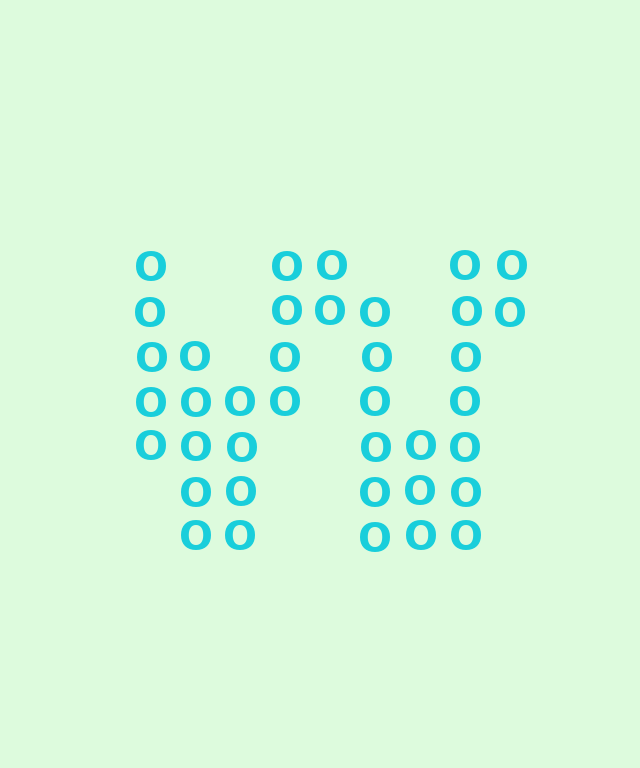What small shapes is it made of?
It is made of small letter O's.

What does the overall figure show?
The overall figure shows the letter W.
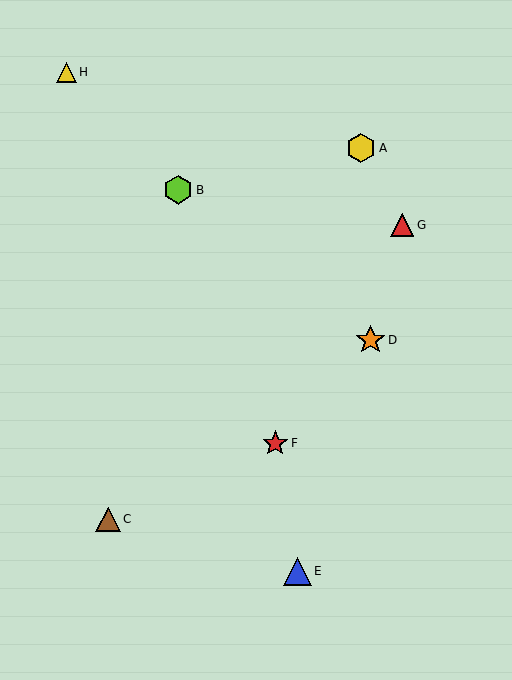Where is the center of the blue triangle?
The center of the blue triangle is at (298, 571).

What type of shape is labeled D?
Shape D is an orange star.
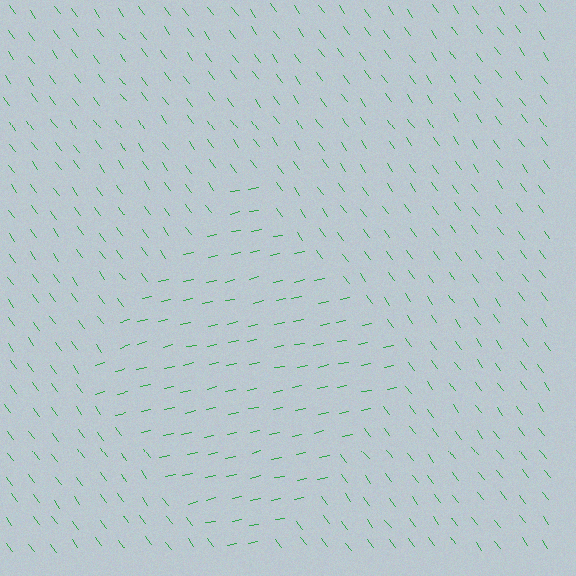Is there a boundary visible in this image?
Yes, there is a texture boundary formed by a change in line orientation.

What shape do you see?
I see a diamond.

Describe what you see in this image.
The image is filled with small green line segments. A diamond region in the image has lines oriented differently from the surrounding lines, creating a visible texture boundary.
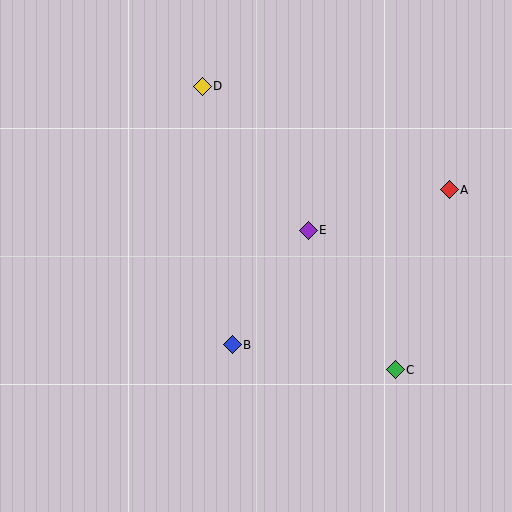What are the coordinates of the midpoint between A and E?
The midpoint between A and E is at (379, 210).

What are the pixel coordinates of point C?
Point C is at (395, 370).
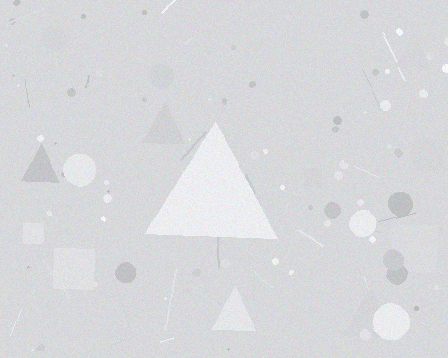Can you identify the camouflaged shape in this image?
The camouflaged shape is a triangle.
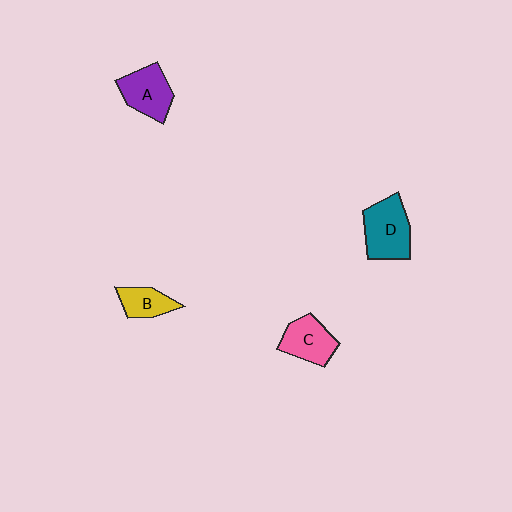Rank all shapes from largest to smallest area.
From largest to smallest: D (teal), A (purple), C (pink), B (yellow).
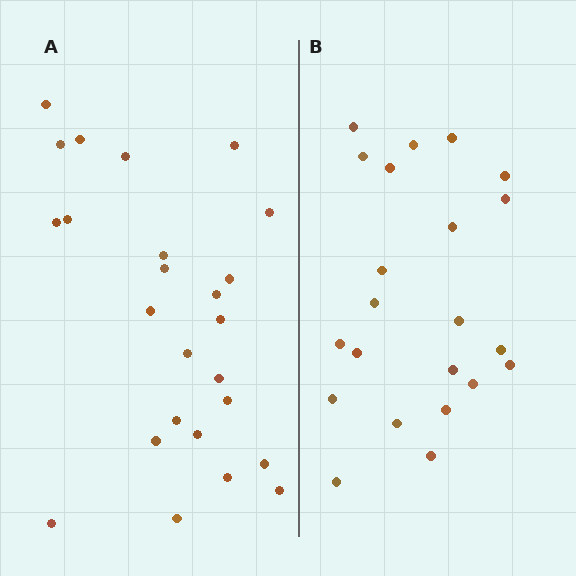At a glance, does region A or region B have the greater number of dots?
Region A (the left region) has more dots.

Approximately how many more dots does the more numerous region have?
Region A has just a few more — roughly 2 or 3 more dots than region B.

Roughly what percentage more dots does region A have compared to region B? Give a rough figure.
About 15% more.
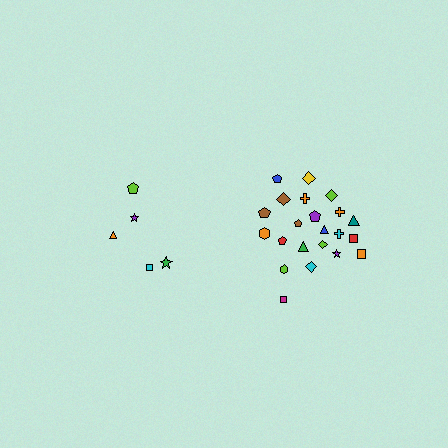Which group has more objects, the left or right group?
The right group.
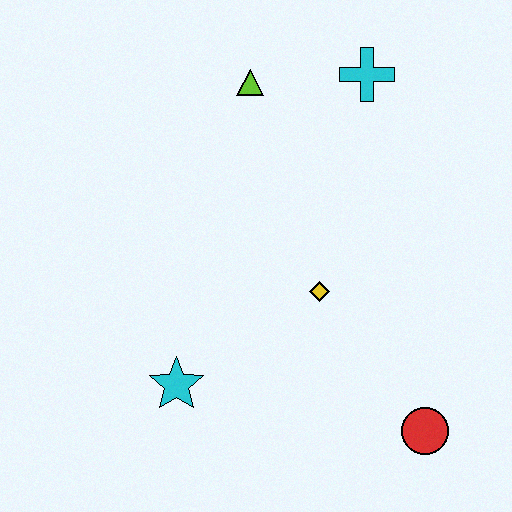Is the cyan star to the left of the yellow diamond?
Yes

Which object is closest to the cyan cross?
The lime triangle is closest to the cyan cross.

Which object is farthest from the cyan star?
The cyan cross is farthest from the cyan star.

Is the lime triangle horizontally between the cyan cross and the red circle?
No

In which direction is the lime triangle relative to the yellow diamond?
The lime triangle is above the yellow diamond.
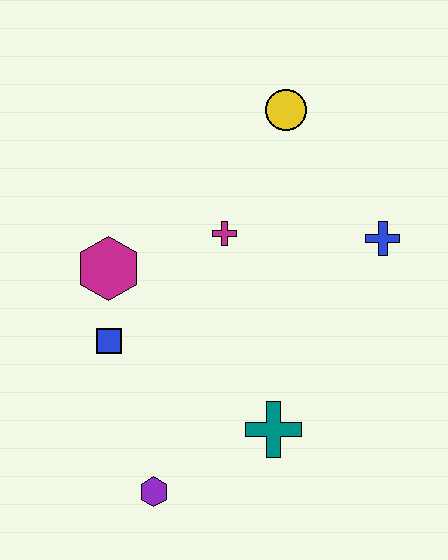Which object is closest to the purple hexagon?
The teal cross is closest to the purple hexagon.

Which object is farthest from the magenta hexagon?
The blue cross is farthest from the magenta hexagon.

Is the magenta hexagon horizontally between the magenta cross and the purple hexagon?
No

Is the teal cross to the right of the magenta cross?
Yes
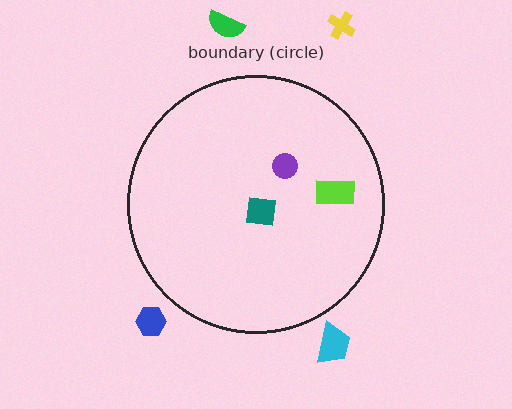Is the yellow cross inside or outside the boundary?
Outside.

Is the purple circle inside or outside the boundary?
Inside.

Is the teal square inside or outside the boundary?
Inside.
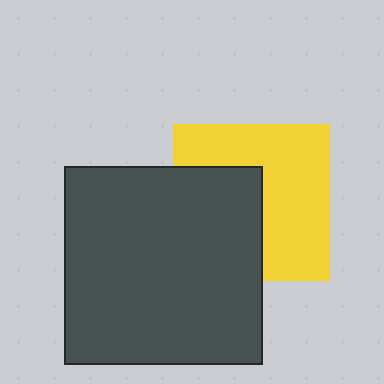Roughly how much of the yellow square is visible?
About half of it is visible (roughly 58%).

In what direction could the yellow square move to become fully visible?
The yellow square could move right. That would shift it out from behind the dark gray square entirely.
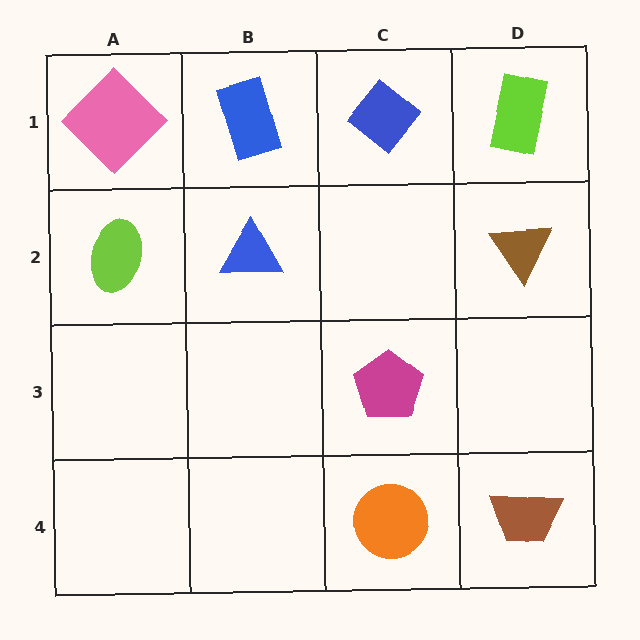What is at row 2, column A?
A lime ellipse.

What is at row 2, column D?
A brown triangle.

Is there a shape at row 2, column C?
No, that cell is empty.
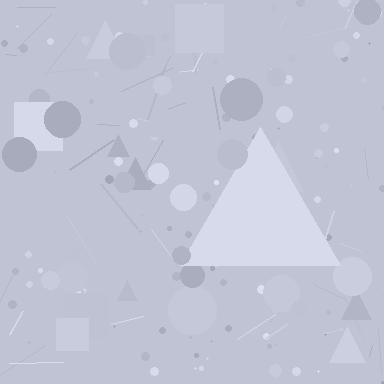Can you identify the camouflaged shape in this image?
The camouflaged shape is a triangle.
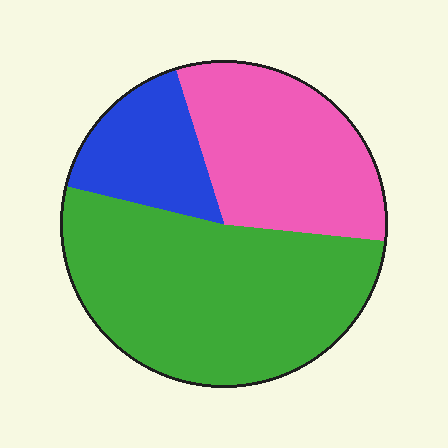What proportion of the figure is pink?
Pink takes up between a quarter and a half of the figure.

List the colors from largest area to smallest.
From largest to smallest: green, pink, blue.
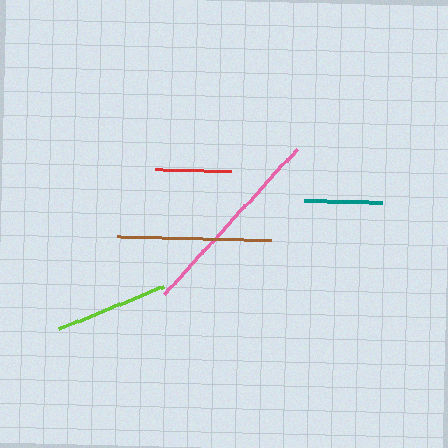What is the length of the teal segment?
The teal segment is approximately 79 pixels long.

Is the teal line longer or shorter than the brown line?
The brown line is longer than the teal line.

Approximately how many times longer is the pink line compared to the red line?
The pink line is approximately 2.6 times the length of the red line.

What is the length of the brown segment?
The brown segment is approximately 154 pixels long.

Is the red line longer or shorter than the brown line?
The brown line is longer than the red line.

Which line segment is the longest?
The pink line is the longest at approximately 196 pixels.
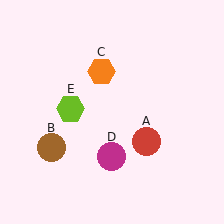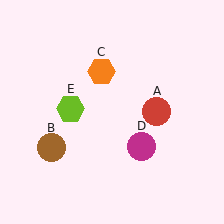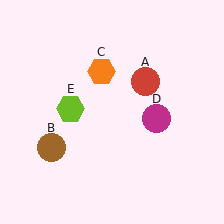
● ● ● ● ● ● ●
BRIEF = Each line from the one containing "Is the yellow" through the last line of the listing is to be given again exactly, with no pictures and no other lines.

WORKED ANSWER =
Is the yellow cross inside or outside the boundary?
Outside.

Is the purple circle inside or outside the boundary?
Inside.

Is the teal square inside or outside the boundary?
Inside.
Roughly how much of the yellow square is visible?
About half of it is visible (roughly 58%).

In what direction could the yellow square move to become fully visible?
The yellow square could move right. That would shift it out from behind the dark gray square entirely.
What is at row 2, column A?
A lime ellipse.

What is at row 2, column D?
A brown triangle.

Is there a shape at row 2, column C?
No, that cell is empty.
Can you identify the camouflaged shape in this image?
The camouflaged shape is a triangle.
What proportion of the figure is pink?
Pink takes up between a quarter and a half of the figure.

List the colors from largest area to smallest.
From largest to smallest: green, pink, blue.
What is the length of the teal segment?
The teal segment is approximately 79 pixels long.

Is the teal line longer or shorter than the brown line?
The brown line is longer than the teal line.

Approximately how many times longer is the pink line compared to the red line?
The pink line is approximately 2.6 times the length of the red line.

What is the length of the brown segment?
The brown segment is approximately 154 pixels long.

Is the red line longer or shorter than the brown line?
The brown line is longer than the red line.

Which line segment is the longest?
The pink line is the longest at approximately 196 pixels.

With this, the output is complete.